====== PROVIDED RECORDS ======
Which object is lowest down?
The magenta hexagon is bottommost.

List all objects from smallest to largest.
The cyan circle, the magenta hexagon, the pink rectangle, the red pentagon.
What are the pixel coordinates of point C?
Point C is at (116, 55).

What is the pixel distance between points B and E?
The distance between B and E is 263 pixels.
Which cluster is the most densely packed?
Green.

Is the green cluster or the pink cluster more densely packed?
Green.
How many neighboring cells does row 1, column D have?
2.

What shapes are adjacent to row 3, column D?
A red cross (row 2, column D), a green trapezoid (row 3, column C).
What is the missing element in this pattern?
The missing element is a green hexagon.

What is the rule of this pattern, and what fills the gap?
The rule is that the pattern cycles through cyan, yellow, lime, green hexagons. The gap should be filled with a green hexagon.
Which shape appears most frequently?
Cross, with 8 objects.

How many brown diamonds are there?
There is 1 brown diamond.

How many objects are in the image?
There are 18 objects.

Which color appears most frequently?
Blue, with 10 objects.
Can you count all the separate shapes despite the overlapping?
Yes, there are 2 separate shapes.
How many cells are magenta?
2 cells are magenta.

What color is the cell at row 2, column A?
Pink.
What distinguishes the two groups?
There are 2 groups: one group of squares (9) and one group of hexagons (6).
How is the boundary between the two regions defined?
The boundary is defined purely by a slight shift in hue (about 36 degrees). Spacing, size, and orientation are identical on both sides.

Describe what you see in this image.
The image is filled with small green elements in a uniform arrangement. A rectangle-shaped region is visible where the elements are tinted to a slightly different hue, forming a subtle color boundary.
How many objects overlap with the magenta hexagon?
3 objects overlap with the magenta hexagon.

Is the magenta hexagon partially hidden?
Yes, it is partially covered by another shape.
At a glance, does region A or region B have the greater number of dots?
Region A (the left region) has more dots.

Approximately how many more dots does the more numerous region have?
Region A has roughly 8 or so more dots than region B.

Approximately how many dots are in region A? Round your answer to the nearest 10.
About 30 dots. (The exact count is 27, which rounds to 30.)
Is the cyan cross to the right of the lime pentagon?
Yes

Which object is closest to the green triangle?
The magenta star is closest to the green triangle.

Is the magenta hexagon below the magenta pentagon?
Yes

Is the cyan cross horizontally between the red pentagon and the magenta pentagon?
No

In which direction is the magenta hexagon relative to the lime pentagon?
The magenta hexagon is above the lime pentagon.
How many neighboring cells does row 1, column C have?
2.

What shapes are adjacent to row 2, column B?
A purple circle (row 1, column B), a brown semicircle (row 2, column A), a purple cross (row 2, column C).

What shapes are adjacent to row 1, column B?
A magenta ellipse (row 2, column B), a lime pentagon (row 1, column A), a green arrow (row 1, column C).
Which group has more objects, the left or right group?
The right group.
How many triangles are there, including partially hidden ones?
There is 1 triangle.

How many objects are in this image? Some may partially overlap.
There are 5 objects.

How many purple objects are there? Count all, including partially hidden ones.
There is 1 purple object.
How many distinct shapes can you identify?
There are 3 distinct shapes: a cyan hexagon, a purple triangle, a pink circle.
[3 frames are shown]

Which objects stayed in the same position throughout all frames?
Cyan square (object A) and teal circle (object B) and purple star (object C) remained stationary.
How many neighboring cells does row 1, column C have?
======
Give back every entry above, complete and exact.

Which object is lowest down?
The magenta hexagon is bottommost.

List all objects from smallest to largest.
The cyan circle, the magenta hexagon, the pink rectangle, the red pentagon.
What are the pixel coordinates of point C?
Point C is at (116, 55).

What is the pixel distance between points B and E?
The distance between B and E is 263 pixels.
Which cluster is the most densely packed?
Green.

Is the green cluster or the pink cluster more densely packed?
Green.
How many neighboring cells does row 1, column D have?
2.

What shapes are adjacent to row 3, column D?
A red cross (row 2, column D), a green trapezoid (row 3, column C).
What is the missing element in this pattern?
The missing element is a green hexagon.

What is the rule of this pattern, and what fills the gap?
The rule is that the pattern cycles through cyan, yellow, lime, green hexagons. The gap should be filled with a green hexagon.
Which shape appears most frequently?
Cross, with 8 objects.

How many brown diamonds are there?
There is 1 brown diamond.

How many objects are in the image?
There are 18 objects.

Which color appears most frequently?
Blue, with 10 objects.
Can you count all the separate shapes despite the overlapping?
Yes, there are 2 separate shapes.
How many cells are magenta?
2 cells are magenta.

What color is the cell at row 2, column A?
Pink.
What distinguishes the two groups?
There are 2 groups: one group of squares (9) and one group of hexagons (6).
How is the boundary between the two regions defined?
The boundary is defined purely by a slight shift in hue (about 36 degrees). Spacing, size, and orientation are identical on both sides.

Describe what you see in this image.
The image is filled with small green elements in a uniform arrangement. A rectangle-shaped region is visible where the elements are tinted to a slightly different hue, forming a subtle color boundary.
How many objects overlap with the magenta hexagon?
3 objects overlap with the magenta hexagon.

Is the magenta hexagon partially hidden?
Yes, it is partially covered by another shape.
At a glance, does region A or region B have the greater number of dots?
Region A (the left region) has more dots.

Approximately how many more dots does the more numerous region have?
Region A has roughly 8 or so more dots than region B.

Approximately how many dots are in region A? Round your answer to the nearest 10.
About 30 dots. (The exact count is 27, which rounds to 30.)
Is the cyan cross to the right of the lime pentagon?
Yes

Which object is closest to the green triangle?
The magenta star is closest to the green triangle.

Is the magenta hexagon below the magenta pentagon?
Yes

Is the cyan cross horizontally between the red pentagon and the magenta pentagon?
No

In which direction is the magenta hexagon relative to the lime pentagon?
The magenta hexagon is above the lime pentagon.
How many neighboring cells does row 1, column C have?
2.

What shapes are adjacent to row 2, column B?
A purple circle (row 1, column B), a brown semicircle (row 2, column A), a purple cross (row 2, column C).

What shapes are adjacent to row 1, column B?
A magenta ellipse (row 2, column B), a lime pentagon (row 1, column A), a green arrow (row 1, column C).
Which group has more objects, the left or right group?
The right group.
How many triangles are there, including partially hidden ones?
There is 1 triangle.

How many objects are in this image? Some may partially overlap.
There are 5 objects.

How many purple objects are there? Count all, including partially hidden ones.
There is 1 purple object.
How many distinct shapes can you identify?
There are 3 distinct shapes: a cyan hexagon, a purple triangle, a pink circle.
[3 frames are shown]

Which objects stayed in the same position throughout all frames?
Cyan square (object A) and teal circle (object B) and purple star (object C) remained stationary.
How many neighboring cells does row 1, column C have?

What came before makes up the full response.